EXERCISE INSTRUCTIONS: Write out all of the entries that follow, word for word, but skip the pictures.

DATA SUPPLIED:
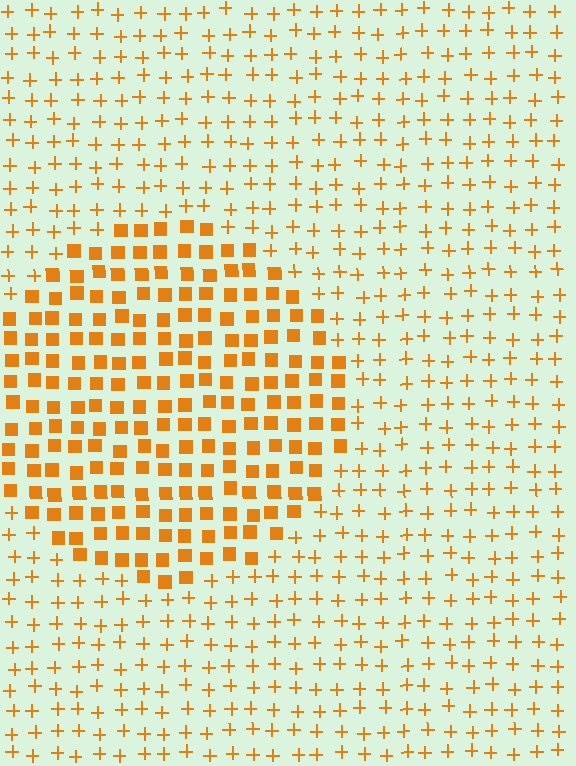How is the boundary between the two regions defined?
The boundary is defined by a change in element shape: squares inside vs. plus signs outside. All elements share the same color and spacing.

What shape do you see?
I see a circle.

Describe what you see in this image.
The image is filled with small orange elements arranged in a uniform grid. A circle-shaped region contains squares, while the surrounding area contains plus signs. The boundary is defined purely by the change in element shape.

SOLVED EXERCISE:
How is the boundary between the two regions defined?
The boundary is defined by a change in element shape: squares inside vs. plus signs outside. All elements share the same color and spacing.

What shape do you see?
I see a circle.

Describe what you see in this image.
The image is filled with small orange elements arranged in a uniform grid. A circle-shaped region contains squares, while the surrounding area contains plus signs. The boundary is defined purely by the change in element shape.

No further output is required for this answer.